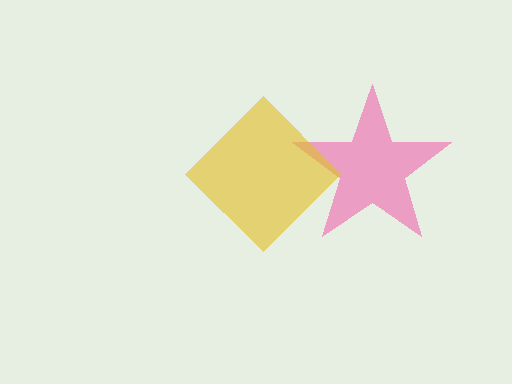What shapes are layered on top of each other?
The layered shapes are: a pink star, a yellow diamond.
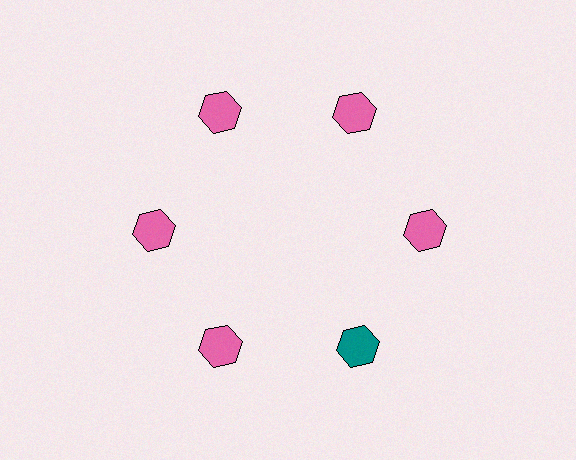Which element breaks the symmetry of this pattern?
The teal hexagon at roughly the 5 o'clock position breaks the symmetry. All other shapes are pink hexagons.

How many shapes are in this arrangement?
There are 6 shapes arranged in a ring pattern.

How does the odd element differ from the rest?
It has a different color: teal instead of pink.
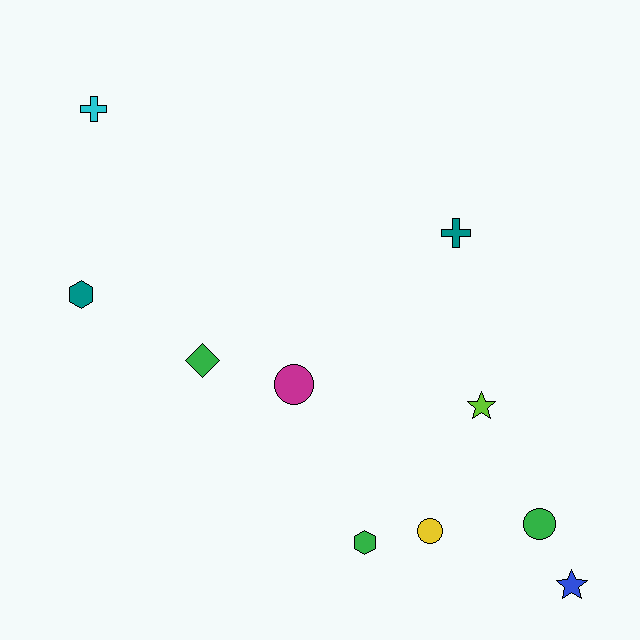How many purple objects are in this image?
There are no purple objects.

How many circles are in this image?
There are 3 circles.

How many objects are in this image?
There are 10 objects.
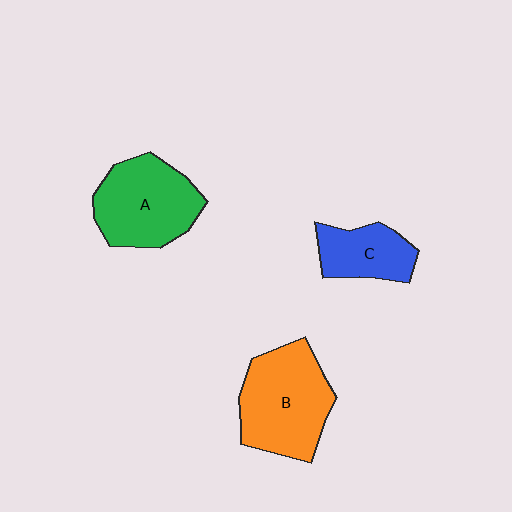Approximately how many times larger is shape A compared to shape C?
Approximately 1.6 times.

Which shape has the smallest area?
Shape C (blue).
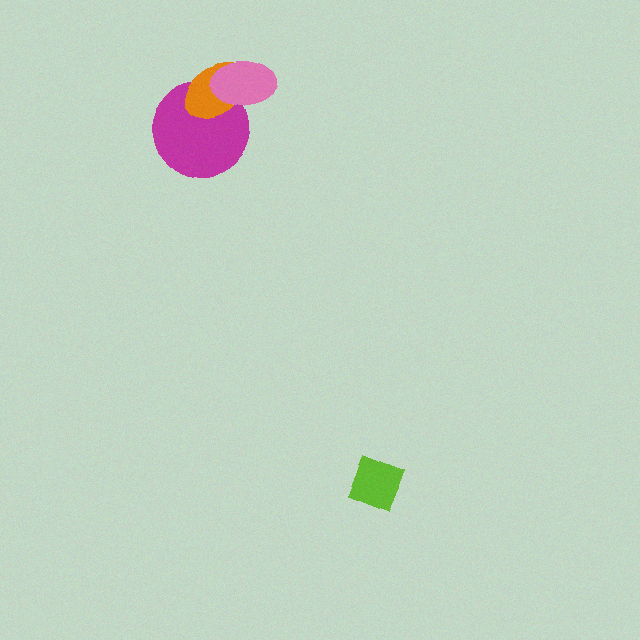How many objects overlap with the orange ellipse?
2 objects overlap with the orange ellipse.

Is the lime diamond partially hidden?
No, no other shape covers it.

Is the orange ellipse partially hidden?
Yes, it is partially covered by another shape.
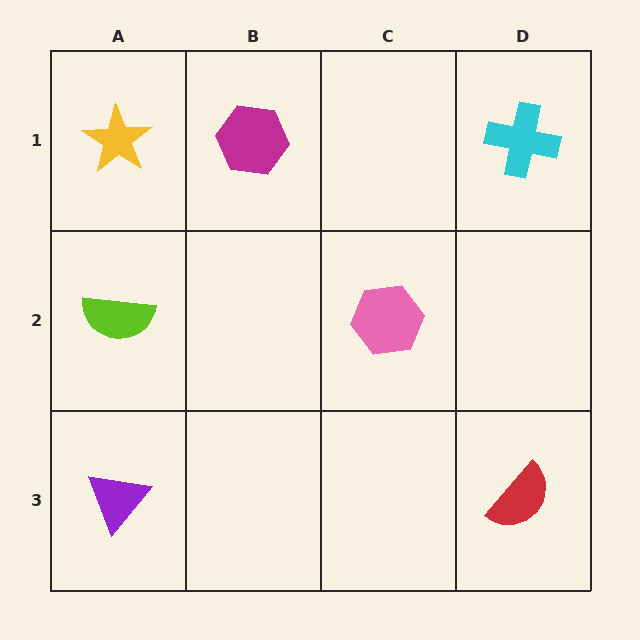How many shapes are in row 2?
2 shapes.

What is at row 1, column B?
A magenta hexagon.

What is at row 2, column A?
A lime semicircle.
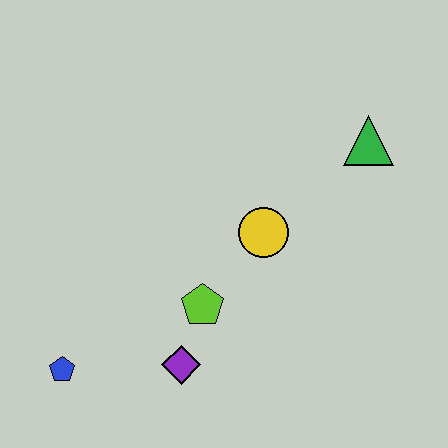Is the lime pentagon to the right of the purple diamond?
Yes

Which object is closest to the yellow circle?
The lime pentagon is closest to the yellow circle.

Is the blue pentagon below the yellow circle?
Yes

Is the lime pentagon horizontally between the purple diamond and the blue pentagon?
No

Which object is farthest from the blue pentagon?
The green triangle is farthest from the blue pentagon.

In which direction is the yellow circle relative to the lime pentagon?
The yellow circle is above the lime pentagon.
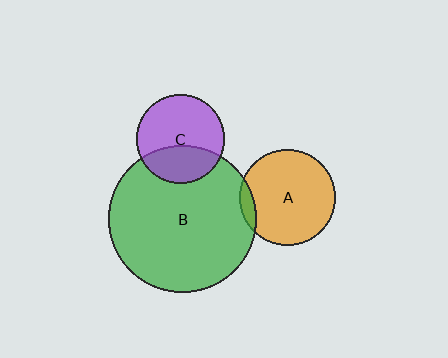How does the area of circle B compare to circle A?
Approximately 2.3 times.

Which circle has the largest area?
Circle B (green).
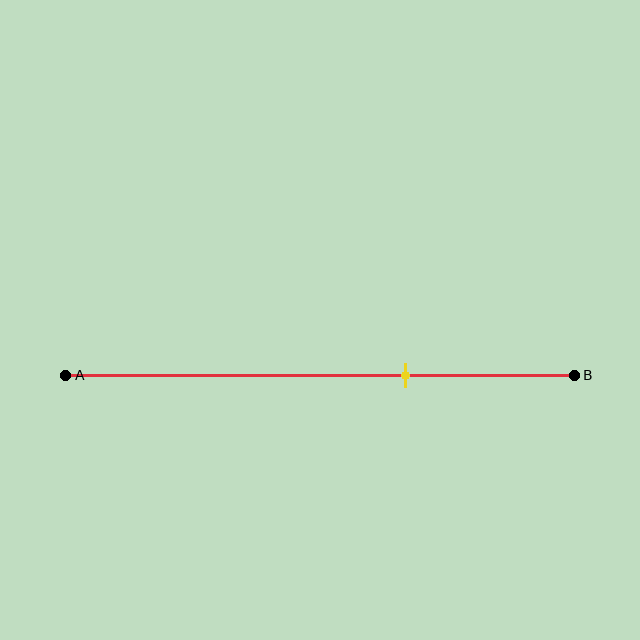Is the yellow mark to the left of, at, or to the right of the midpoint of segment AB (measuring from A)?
The yellow mark is to the right of the midpoint of segment AB.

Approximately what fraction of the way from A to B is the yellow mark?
The yellow mark is approximately 65% of the way from A to B.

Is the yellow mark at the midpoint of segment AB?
No, the mark is at about 65% from A, not at the 50% midpoint.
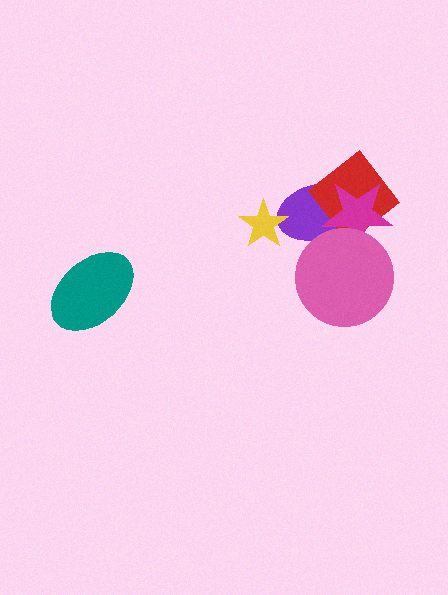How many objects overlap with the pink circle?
3 objects overlap with the pink circle.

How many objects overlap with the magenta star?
3 objects overlap with the magenta star.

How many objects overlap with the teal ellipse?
0 objects overlap with the teal ellipse.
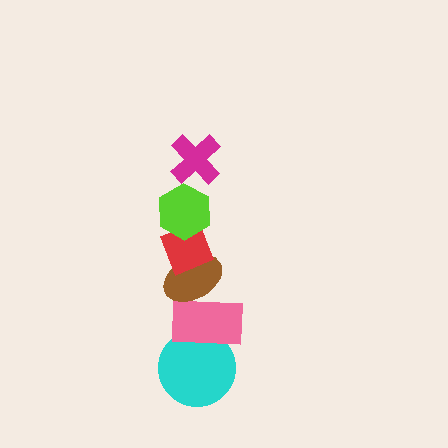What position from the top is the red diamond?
The red diamond is 3rd from the top.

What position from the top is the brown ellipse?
The brown ellipse is 4th from the top.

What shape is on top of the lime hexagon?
The magenta cross is on top of the lime hexagon.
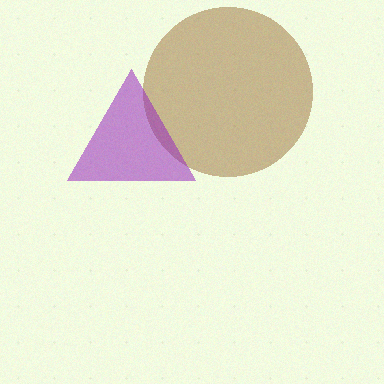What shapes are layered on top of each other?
The layered shapes are: a brown circle, a purple triangle.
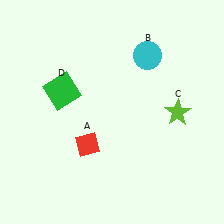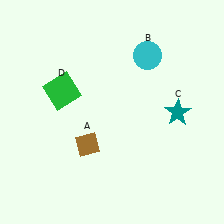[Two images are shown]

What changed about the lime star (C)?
In Image 1, C is lime. In Image 2, it changed to teal.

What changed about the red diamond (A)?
In Image 1, A is red. In Image 2, it changed to brown.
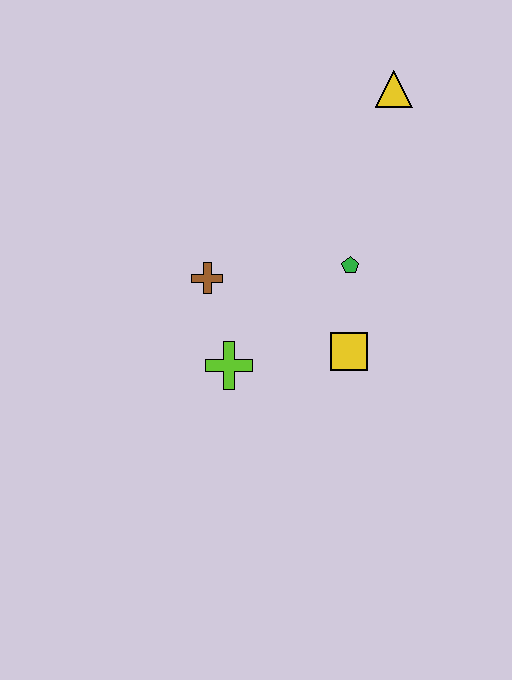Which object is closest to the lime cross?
The brown cross is closest to the lime cross.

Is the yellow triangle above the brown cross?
Yes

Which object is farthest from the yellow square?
The yellow triangle is farthest from the yellow square.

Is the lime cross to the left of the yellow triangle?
Yes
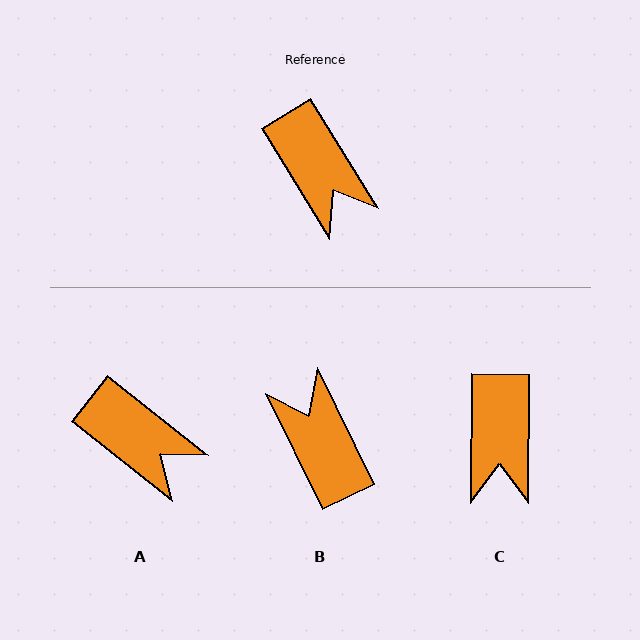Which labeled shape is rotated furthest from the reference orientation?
B, about 174 degrees away.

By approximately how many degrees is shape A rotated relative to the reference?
Approximately 20 degrees counter-clockwise.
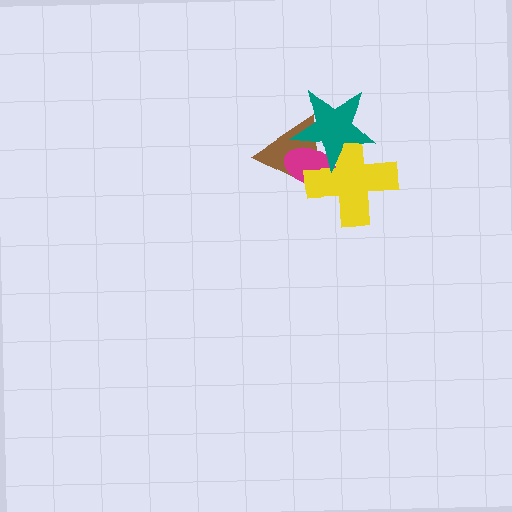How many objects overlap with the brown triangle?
3 objects overlap with the brown triangle.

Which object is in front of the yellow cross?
The teal star is in front of the yellow cross.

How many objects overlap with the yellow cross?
3 objects overlap with the yellow cross.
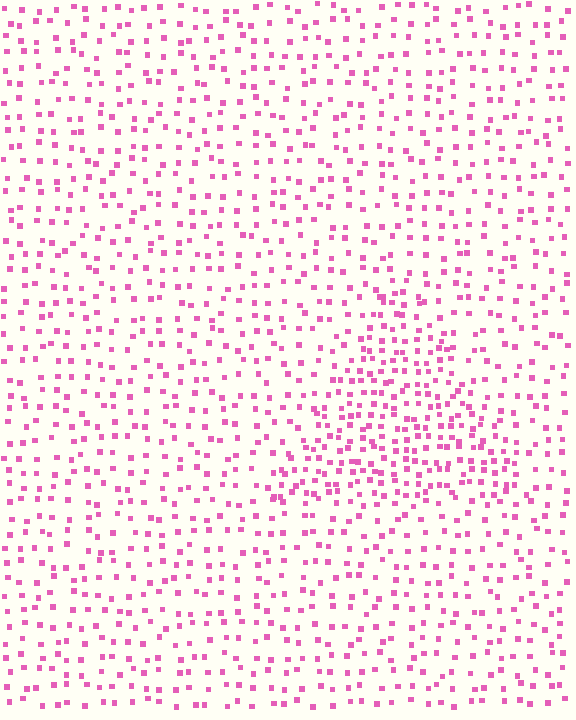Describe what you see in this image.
The image contains small pink elements arranged at two different densities. A triangle-shaped region is visible where the elements are more densely packed than the surrounding area.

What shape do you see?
I see a triangle.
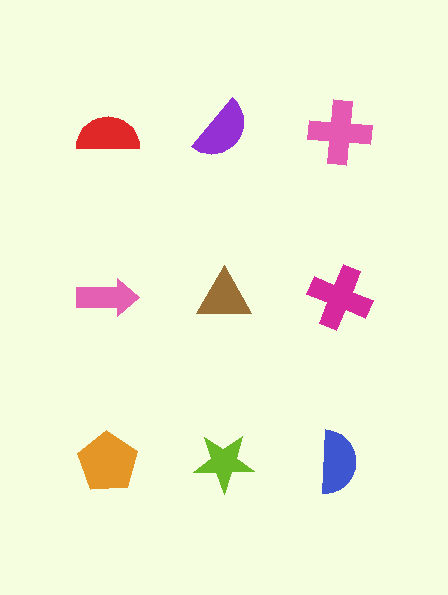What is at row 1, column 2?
A purple semicircle.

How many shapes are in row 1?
3 shapes.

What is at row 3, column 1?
An orange pentagon.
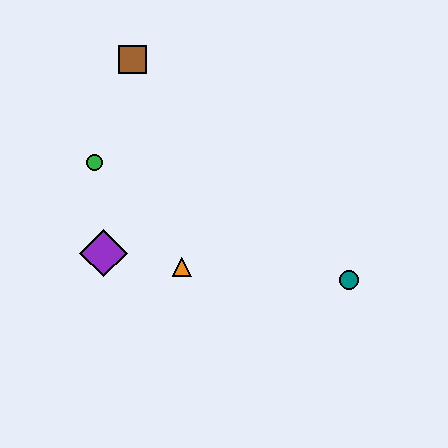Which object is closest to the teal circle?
The orange triangle is closest to the teal circle.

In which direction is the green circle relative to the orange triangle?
The green circle is above the orange triangle.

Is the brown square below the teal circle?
No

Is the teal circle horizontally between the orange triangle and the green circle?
No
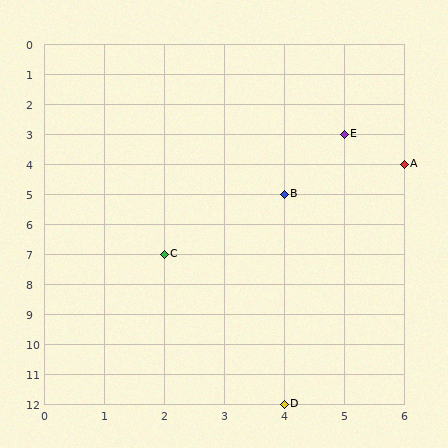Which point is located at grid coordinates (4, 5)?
Point B is at (4, 5).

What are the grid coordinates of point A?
Point A is at grid coordinates (6, 4).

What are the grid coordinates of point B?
Point B is at grid coordinates (4, 5).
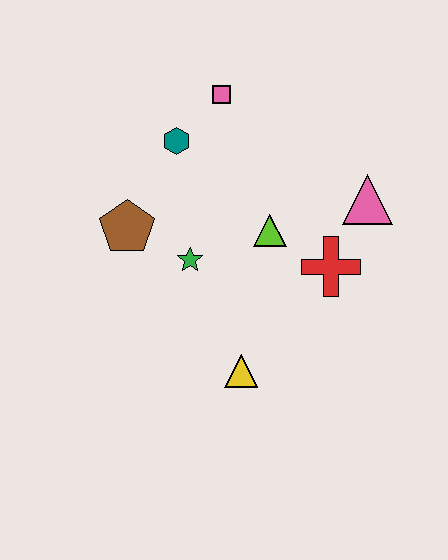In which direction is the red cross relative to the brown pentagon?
The red cross is to the right of the brown pentagon.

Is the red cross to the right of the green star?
Yes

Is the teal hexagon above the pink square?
No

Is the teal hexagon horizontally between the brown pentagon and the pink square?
Yes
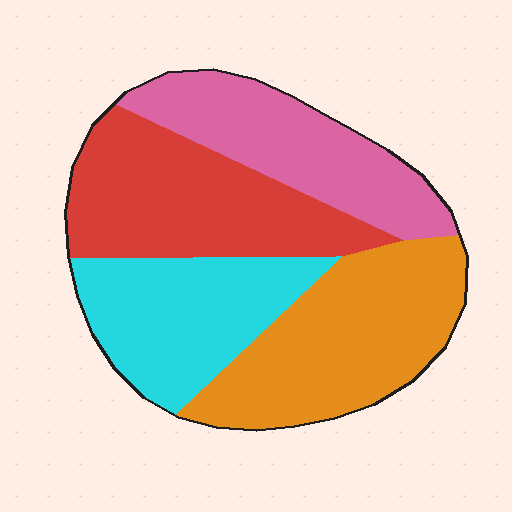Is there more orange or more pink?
Orange.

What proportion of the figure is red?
Red takes up about one quarter (1/4) of the figure.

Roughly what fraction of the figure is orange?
Orange takes up about one quarter (1/4) of the figure.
◇ ◇ ◇ ◇
Problem description>
Quote the material word for word, dropping any images it holds.

Response to this task>
What shapes are layered on top of each other?
The layered shapes are: a pink star, a yellow diamond.
Which element breaks the symmetry of this pattern?
The teal hexagon at roughly the 5 o'clock position breaks the symmetry. All other shapes are pink hexagons.

How many shapes are in this arrangement?
There are 6 shapes arranged in a ring pattern.

How does the odd element differ from the rest?
It has a different color: teal instead of pink.
How many purple objects are in this image?
There are no purple objects.

How many circles are in this image?
There are 3 circles.

How many objects are in this image?
There are 10 objects.
Approximately how many times larger is shape A compared to shape C?
Approximately 1.6 times.

Which shape has the smallest area?
Shape C (blue).
How many objects overlap with the orange ellipse?
2 objects overlap with the orange ellipse.

Is the lime diamond partially hidden?
No, no other shape covers it.

Is the orange ellipse partially hidden?
Yes, it is partially covered by another shape.
How many shapes are in row 2?
2 shapes.

What is at row 1, column B?
A magenta hexagon.

What is at row 2, column A?
A lime semicircle.
Is the lime pentagon to the right of the purple diamond?
Yes

Which object is closest to the yellow circle?
The lime pentagon is closest to the yellow circle.

Is the blue pentagon below the yellow circle?
Yes

Is the lime pentagon horizontally between the purple diamond and the blue pentagon?
No

Which object is farthest from the blue pentagon?
The green triangle is farthest from the blue pentagon.

In which direction is the yellow circle relative to the lime pentagon?
The yellow circle is above the lime pentagon.
How does the area of circle B compare to circle A?
Approximately 2.3 times.

Which circle has the largest area?
Circle B (green).
Is the yellow mark to the left of, at, or to the right of the midpoint of segment AB (measuring from A)?
The yellow mark is to the right of the midpoint of segment AB.

Approximately what fraction of the way from A to B is the yellow mark?
The yellow mark is approximately 65% of the way from A to B.

Is the yellow mark at the midpoint of segment AB?
No, the mark is at about 65% from A, not at the 50% midpoint.
How many objects overlap with the pink circle?
3 objects overlap with the pink circle.

How many objects overlap with the magenta star?
3 objects overlap with the magenta star.

How many objects overlap with the teal ellipse?
0 objects overlap with the teal ellipse.
What position from the top is the red diamond?
The red diamond is 3rd from the top.

What position from the top is the brown ellipse?
The brown ellipse is 4th from the top.

What shape is on top of the lime hexagon?
The magenta cross is on top of the lime hexagon.
What shapes are layered on top of each other?
The layered shapes are: a brown circle, a purple triangle.
[Two images are shown]

What changed about the lime star (C)?
In Image 1, C is lime. In Image 2, it changed to teal.

What changed about the red diamond (A)?
In Image 1, A is red. In Image 2, it changed to brown.
Which object is closest to the lime cross?
The brown cross is closest to the lime cross.

Is the yellow triangle above the brown cross?
Yes

Which object is farthest from the yellow square?
The yellow triangle is farthest from the yellow square.

Is the lime cross to the left of the yellow triangle?
Yes
Which labeled shape is rotated furthest from the reference orientation?
B, about 174 degrees away.

By approximately how many degrees is shape A rotated relative to the reference?
Approximately 20 degrees counter-clockwise.
How many objects overlap with the brown triangle?
3 objects overlap with the brown triangle.

Which object is in front of the yellow cross?
The teal star is in front of the yellow cross.

How many objects overlap with the yellow cross?
3 objects overlap with the yellow cross.
Describe what you see in this image.
The image contains small pink elements arranged at two different densities. A triangle-shaped region is visible where the elements are more densely packed than the surrounding area.

What shape do you see?
I see a triangle.
What is at row 1, column 2?
A purple semicircle.

How many shapes are in row 1?
3 shapes.

What is at row 3, column 1?
An orange pentagon.
Which object is closest to the teal circle?
The orange triangle is closest to the teal circle.

In which direction is the green circle relative to the orange triangle?
The green circle is above the orange triangle.

Is the brown square below the teal circle?
No

Is the teal circle horizontally between the orange triangle and the green circle?
No
Which point is located at grid coordinates (4, 5)?
Point B is at (4, 5).

What are the grid coordinates of point A?
Point A is at grid coordinates (6, 4).

What are the grid coordinates of point B?
Point B is at grid coordinates (4, 5).
In which direction is the red cross relative to the brown pentagon?
The red cross is to the right of the brown pentagon.

Is the red cross to the right of the green star?
Yes

Is the teal hexagon above the pink square?
No

Is the teal hexagon horizontally between the brown pentagon and the pink square?
Yes
Is there more orange or more pink?
Orange.

What proportion of the figure is red?
Red takes up about one quarter (1/4) of the figure.

Roughly what fraction of the figure is orange?
Orange takes up about one quarter (1/4) of the figure.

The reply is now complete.